**Problem details:** Repeat the full listing below verbatim and keep the images out.

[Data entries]
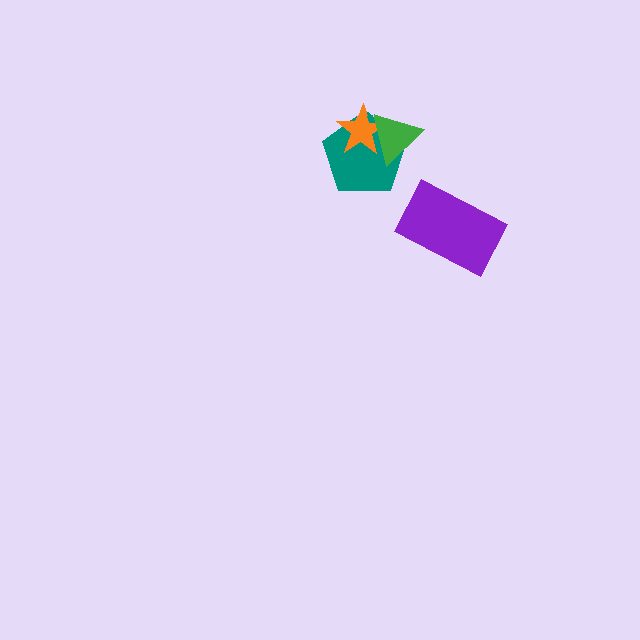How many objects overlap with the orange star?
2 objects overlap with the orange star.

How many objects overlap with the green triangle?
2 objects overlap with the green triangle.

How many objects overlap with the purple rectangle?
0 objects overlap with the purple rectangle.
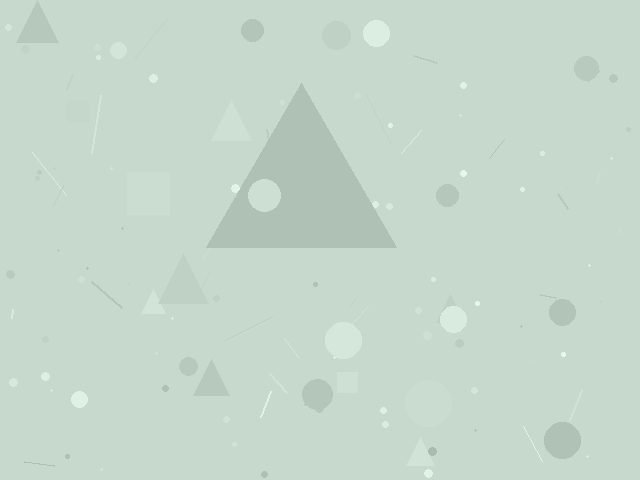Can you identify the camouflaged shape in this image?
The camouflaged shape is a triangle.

**Response below:**
How many objects overlap with the orange star?
2 objects overlap with the orange star.

How many objects overlap with the green triangle?
2 objects overlap with the green triangle.

How many objects overlap with the purple rectangle?
0 objects overlap with the purple rectangle.
Can you identify the camouflaged shape in this image?
The camouflaged shape is a triangle.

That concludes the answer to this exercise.